§ **INPUT RECORDS**
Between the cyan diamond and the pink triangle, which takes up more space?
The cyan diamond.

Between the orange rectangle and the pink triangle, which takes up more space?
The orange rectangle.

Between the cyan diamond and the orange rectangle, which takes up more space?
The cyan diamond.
--
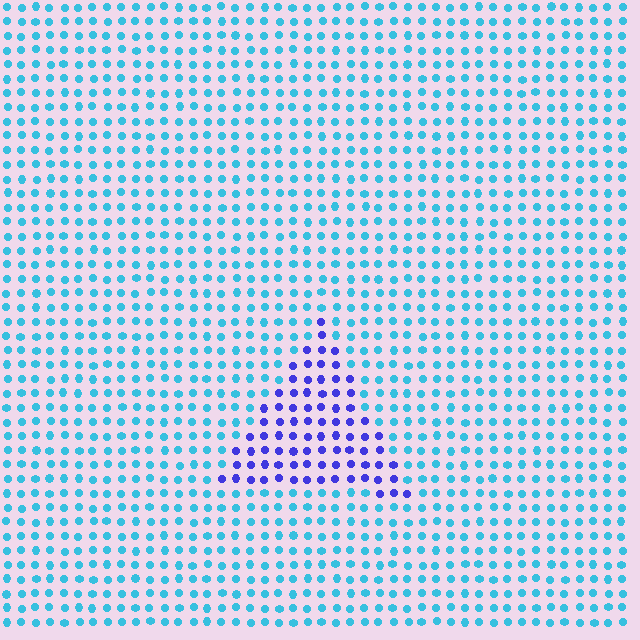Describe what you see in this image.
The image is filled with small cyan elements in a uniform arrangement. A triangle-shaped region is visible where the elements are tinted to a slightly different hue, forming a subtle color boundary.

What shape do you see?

§ **AIM**
Output exactly the lines above, from the line with "Describe what you see in this image." to the line with "What shape do you see?", both included; skip the pictures.

§ **RESPONSE**
Describe what you see in this image.
The image is filled with small cyan elements in a uniform arrangement. A triangle-shaped region is visible where the elements are tinted to a slightly different hue, forming a subtle color boundary.

What shape do you see?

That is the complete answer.